# GIVEN PROBLEM
Repeat each line word for word.

[Dataset excerpt]
▽
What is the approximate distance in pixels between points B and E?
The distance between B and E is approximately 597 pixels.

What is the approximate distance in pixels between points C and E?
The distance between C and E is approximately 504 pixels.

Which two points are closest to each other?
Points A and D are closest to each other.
△
# COMPLETE ANSWER
What is the approximate distance in pixels between points B and E?
The distance between B and E is approximately 597 pixels.

What is the approximate distance in pixels between points C and E?
The distance between C and E is approximately 504 pixels.

Which two points are closest to each other?
Points A and D are closest to each other.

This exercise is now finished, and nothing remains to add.